* Begin Information provided *
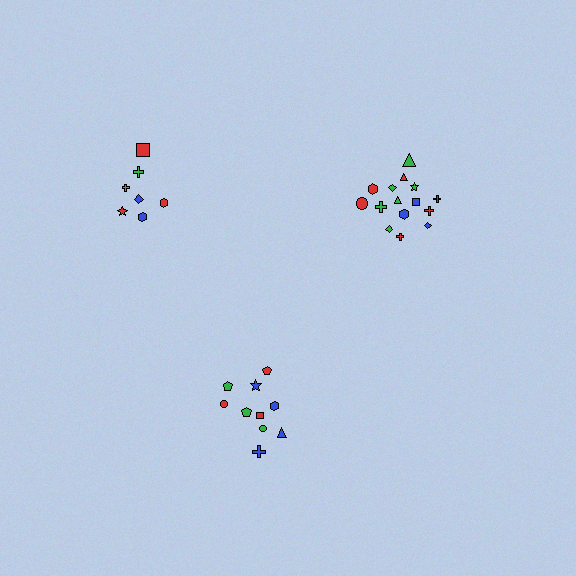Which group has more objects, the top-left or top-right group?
The top-right group.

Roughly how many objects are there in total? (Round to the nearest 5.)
Roughly 30 objects in total.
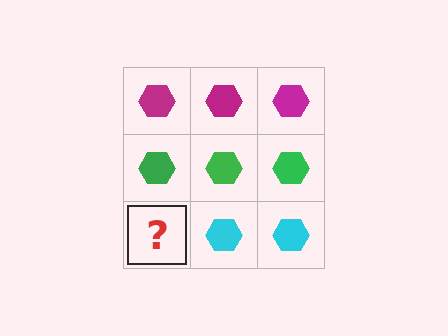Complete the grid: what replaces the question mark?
The question mark should be replaced with a cyan hexagon.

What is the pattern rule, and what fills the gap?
The rule is that each row has a consistent color. The gap should be filled with a cyan hexagon.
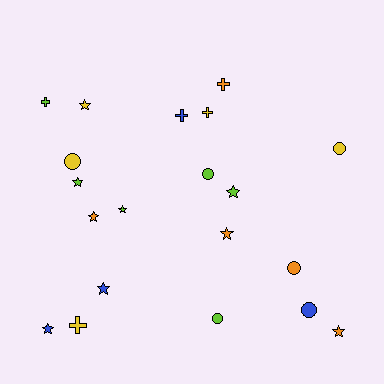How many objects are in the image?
There are 20 objects.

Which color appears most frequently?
Lime, with 6 objects.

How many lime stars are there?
There are 3 lime stars.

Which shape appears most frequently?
Star, with 9 objects.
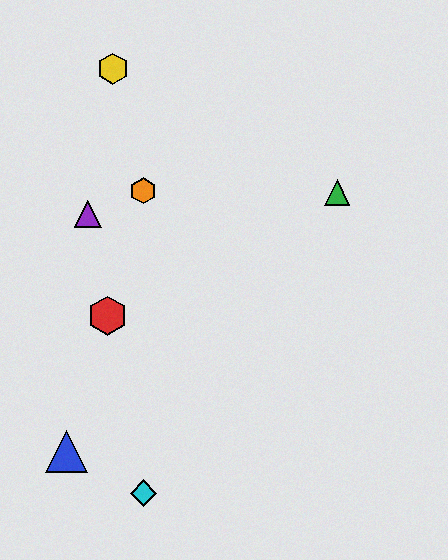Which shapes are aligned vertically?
The orange hexagon, the cyan diamond are aligned vertically.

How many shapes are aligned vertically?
2 shapes (the orange hexagon, the cyan diamond) are aligned vertically.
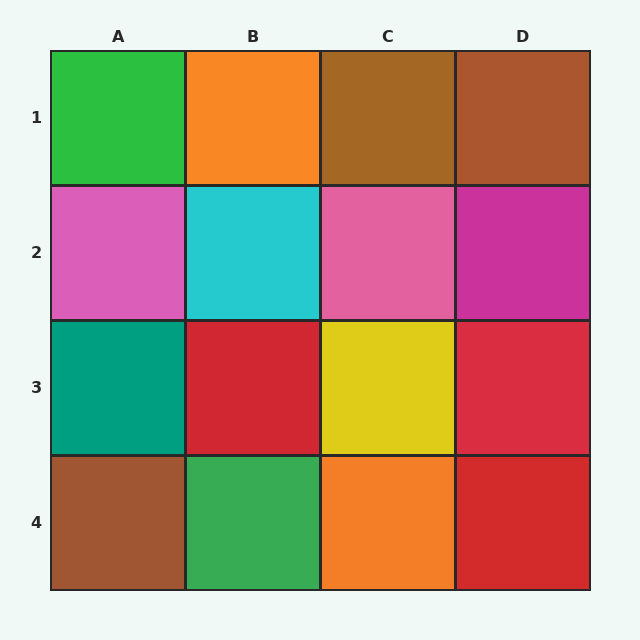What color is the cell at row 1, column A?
Green.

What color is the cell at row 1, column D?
Brown.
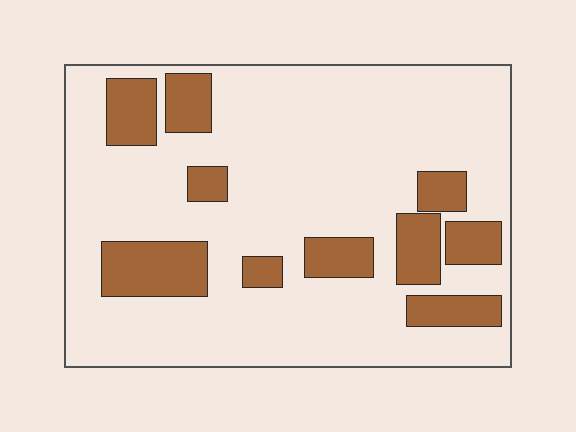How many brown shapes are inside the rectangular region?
* End Information provided *
Required work: Copy the lines starting at the line that contains "Which shape appears most frequently?" and running to the final line of the entries, inclusive; omit all pictures.

Output:
Which shape appears most frequently?
Star, with 9 objects.
Which shapes are aligned vertically?
The orange hexagon, the cyan diamond are aligned vertically.

How many shapes are aligned vertically?
2 shapes (the orange hexagon, the cyan diamond) are aligned vertically.
What color is the cell at row 1, column A?
Green.

What color is the cell at row 1, column D?
Brown.
How many brown shapes are inside the rectangular region?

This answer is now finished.